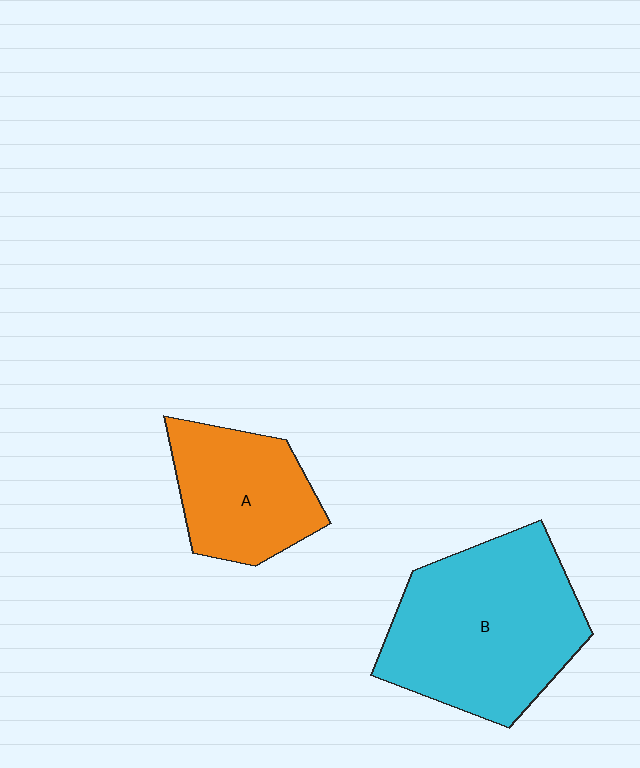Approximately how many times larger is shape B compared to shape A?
Approximately 1.7 times.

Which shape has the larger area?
Shape B (cyan).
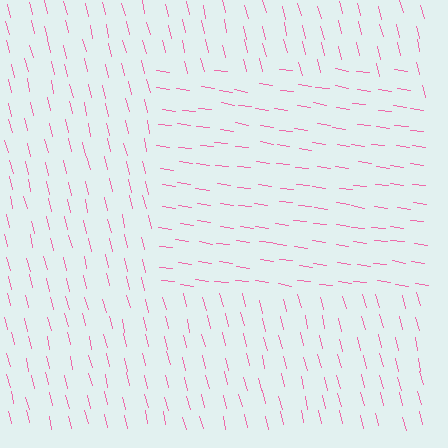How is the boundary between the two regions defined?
The boundary is defined purely by a change in line orientation (approximately 68 degrees difference). All lines are the same color and thickness.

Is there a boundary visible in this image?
Yes, there is a texture boundary formed by a change in line orientation.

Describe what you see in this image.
The image is filled with small pink line segments. A rectangle region in the image has lines oriented differently from the surrounding lines, creating a visible texture boundary.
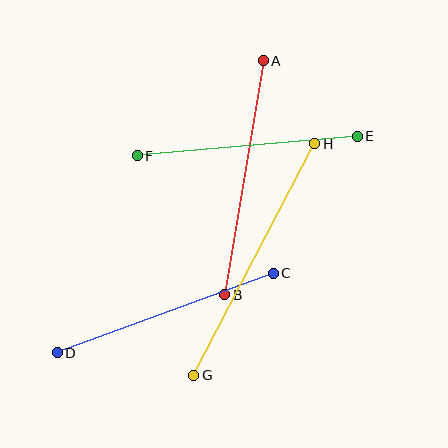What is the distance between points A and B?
The distance is approximately 237 pixels.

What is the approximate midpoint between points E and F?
The midpoint is at approximately (247, 146) pixels.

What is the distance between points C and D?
The distance is approximately 230 pixels.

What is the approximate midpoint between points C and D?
The midpoint is at approximately (165, 313) pixels.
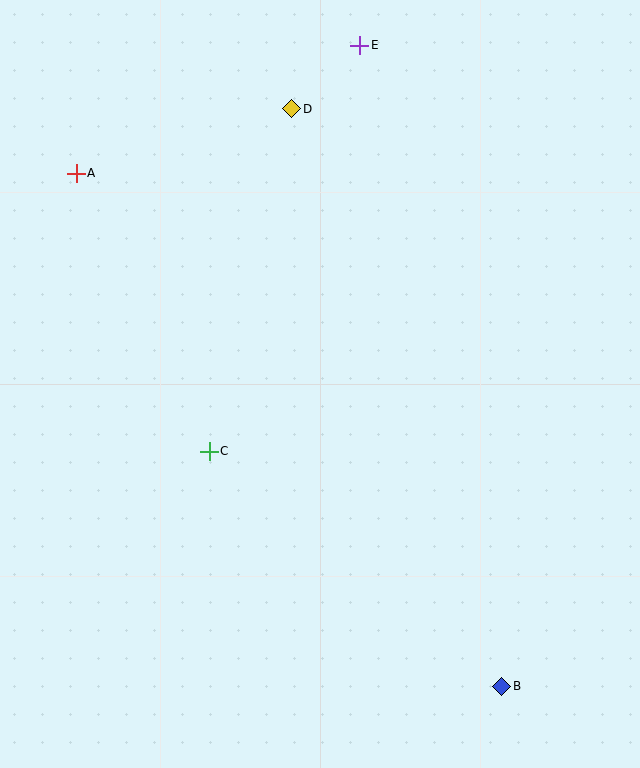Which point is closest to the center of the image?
Point C at (209, 451) is closest to the center.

◇ ◇ ◇ ◇

Return every line of the records exactly as given, pictures excluded.

Approximately how many times larger is shape B compared to shape A?
Approximately 1.7 times.

Which shape has the larger area?
Shape B (cyan).
How is the boundary between the two regions defined?
The boundary is defined purely by a change in line orientation (approximately 68 degrees difference). All lines are the same color and thickness.

Is there a boundary visible in this image?
Yes, there is a texture boundary formed by a change in line orientation.

Describe what you see in this image.
The image is filled with small pink line segments. A rectangle region in the image has lines oriented differently from the surrounding lines, creating a visible texture boundary.
What is the distance between points A and B?
The distance is approximately 237 pixels.

What is the approximate midpoint between points E and F?
The midpoint is at approximately (247, 146) pixels.

What is the distance between points C and D?
The distance is approximately 230 pixels.

What is the approximate midpoint between points C and D?
The midpoint is at approximately (165, 313) pixels.
Which point is closest to the center of the image?
Point C at (209, 451) is closest to the center.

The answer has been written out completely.